- **Stated goal**
From the records below, extract only the lines running from the line with "In which direction" to the line with "[Two images are shown]", both lines included, reproducing them exactly.

- **Provided entries**
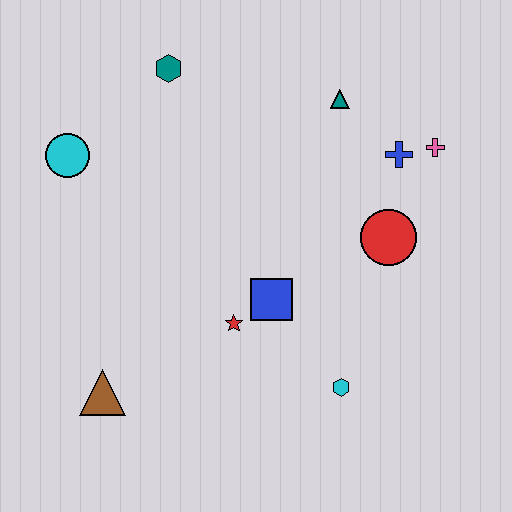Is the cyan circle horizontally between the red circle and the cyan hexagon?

--

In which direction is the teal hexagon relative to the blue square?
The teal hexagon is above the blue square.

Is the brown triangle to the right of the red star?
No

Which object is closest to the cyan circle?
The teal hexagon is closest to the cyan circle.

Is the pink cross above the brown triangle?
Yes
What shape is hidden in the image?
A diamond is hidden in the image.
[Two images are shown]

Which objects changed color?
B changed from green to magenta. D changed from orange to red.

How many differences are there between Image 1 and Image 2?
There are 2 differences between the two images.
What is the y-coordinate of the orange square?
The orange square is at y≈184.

==

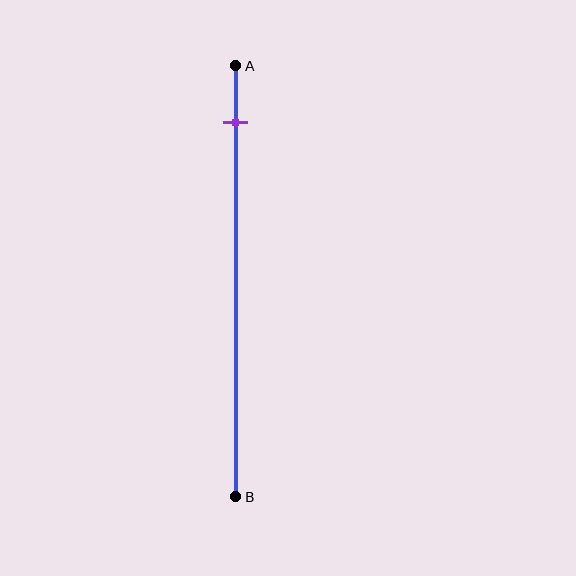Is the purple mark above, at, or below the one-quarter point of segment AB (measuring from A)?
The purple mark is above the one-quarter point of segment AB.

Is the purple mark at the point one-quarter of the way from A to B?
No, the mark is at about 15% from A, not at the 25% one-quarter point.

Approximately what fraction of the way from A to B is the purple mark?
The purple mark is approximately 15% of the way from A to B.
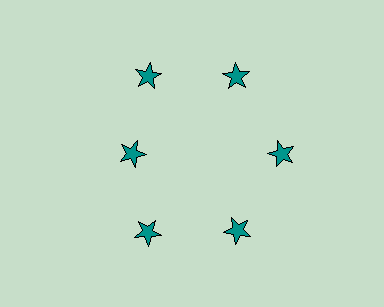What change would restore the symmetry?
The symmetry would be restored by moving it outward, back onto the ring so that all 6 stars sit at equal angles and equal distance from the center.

- **Correct output**
In which direction is the teal hexagon relative to the blue square?
The teal hexagon is above the blue square.

Is the brown triangle to the right of the red star?
No

Which object is closest to the cyan circle?
The teal hexagon is closest to the cyan circle.

Is the pink cross above the brown triangle?
Yes
What shape is hidden in the image?
A diamond is hidden in the image.
[Two images are shown]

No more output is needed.